# Your goal:
Type out all the records word for word. Any pictures are to be left out.

################

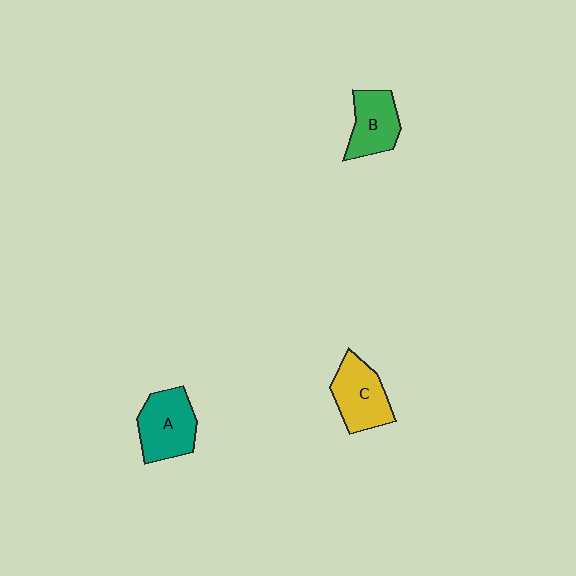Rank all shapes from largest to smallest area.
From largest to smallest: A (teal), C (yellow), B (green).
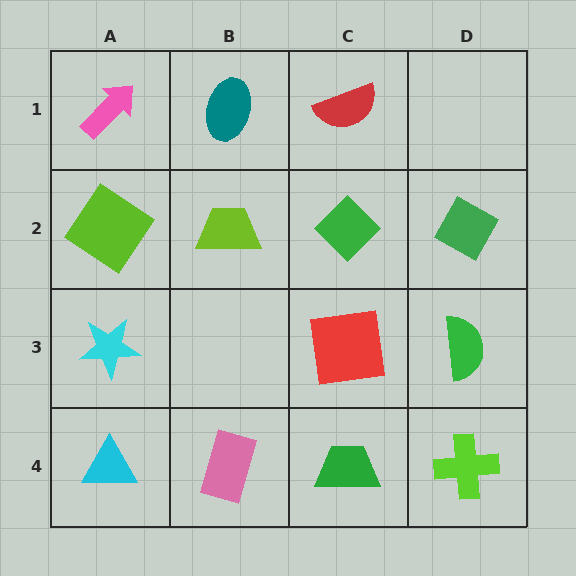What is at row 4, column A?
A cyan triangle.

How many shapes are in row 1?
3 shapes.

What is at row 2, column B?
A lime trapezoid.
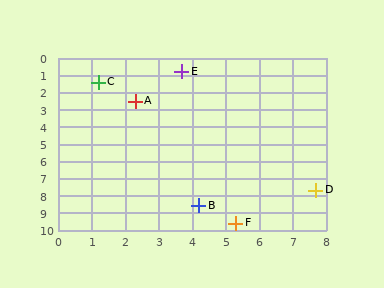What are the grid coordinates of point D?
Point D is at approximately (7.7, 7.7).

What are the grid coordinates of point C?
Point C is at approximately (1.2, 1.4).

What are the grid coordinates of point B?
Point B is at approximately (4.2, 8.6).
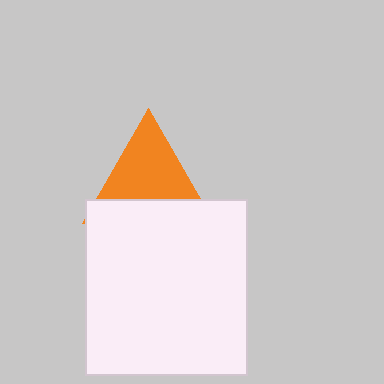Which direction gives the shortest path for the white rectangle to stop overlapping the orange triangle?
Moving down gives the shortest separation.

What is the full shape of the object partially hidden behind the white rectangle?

################

# Finished answer:
Rank all shapes from largest to smallest area.
From largest to smallest: A (teal), C (yellow), B (green).
What is at row 4, column A?
A cyan triangle.

How many shapes are in row 1?
3 shapes.

What is at row 2, column B?
A lime trapezoid.
What are the grid coordinates of point D?
Point D is at approximately (7.7, 7.7).

What are the grid coordinates of point C?
Point C is at approximately (1.2, 1.4).

What are the grid coordinates of point B?
Point B is at approximately (4.2, 8.6).
Which direction gives the shortest path for the white rectangle to stop overlapping the orange triangle?
Moving down gives the shortest separation.

What is the full shape of the object partially hidden behind the white rectangle?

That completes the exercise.